WRITTEN EXERCISE:
Copy only those lines which run from the line containing "What is at row 3, column 1?" to the end of the entries below, both inclusive, exactly as written and with no pictures.

Geometric shape question records
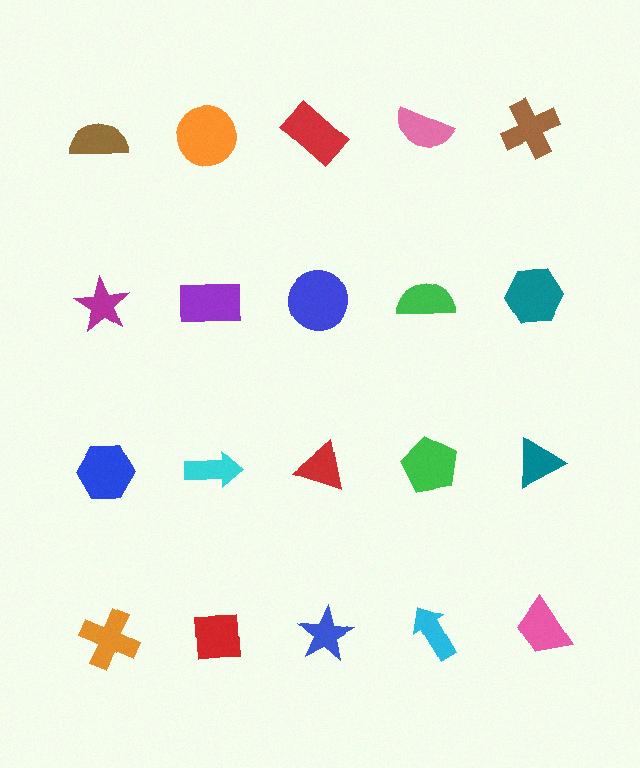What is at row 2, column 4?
A green semicircle.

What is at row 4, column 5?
A pink trapezoid.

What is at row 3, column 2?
A cyan arrow.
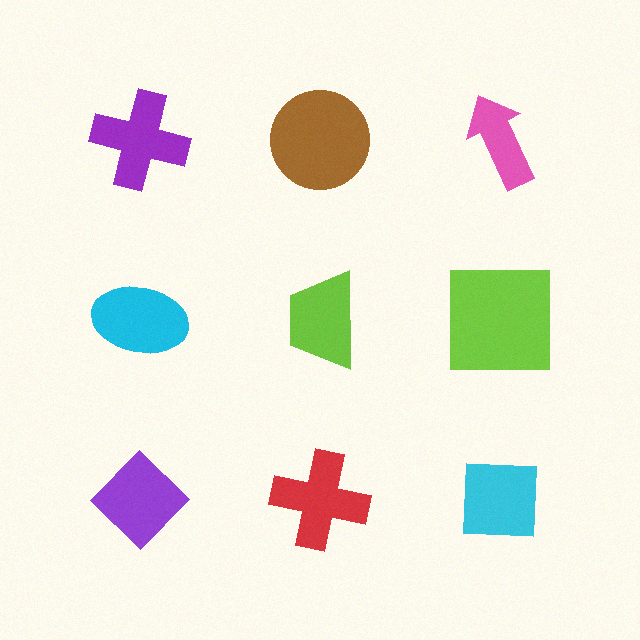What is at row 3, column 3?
A cyan square.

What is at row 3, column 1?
A purple diamond.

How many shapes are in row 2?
3 shapes.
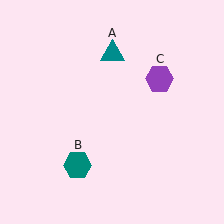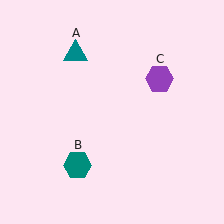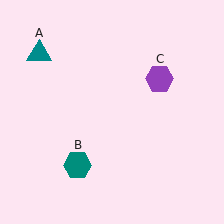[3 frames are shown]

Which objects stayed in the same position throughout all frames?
Teal hexagon (object B) and purple hexagon (object C) remained stationary.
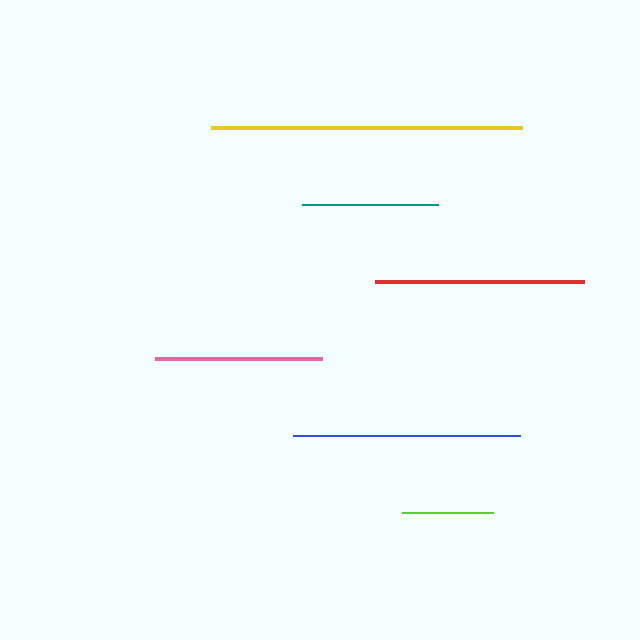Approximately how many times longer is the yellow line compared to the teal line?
The yellow line is approximately 2.3 times the length of the teal line.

CORRECT ANSWER:
What is at row 3, column 1?
A purple diamond.

How many shapes are in row 2?
3 shapes.
[3 frames are shown]

Which objects stayed in the same position throughout all frames?
Teal hexagon (object B) and purple hexagon (object C) remained stationary.
Approximately how many times longer is the yellow line compared to the teal line?
The yellow line is approximately 2.3 times the length of the teal line.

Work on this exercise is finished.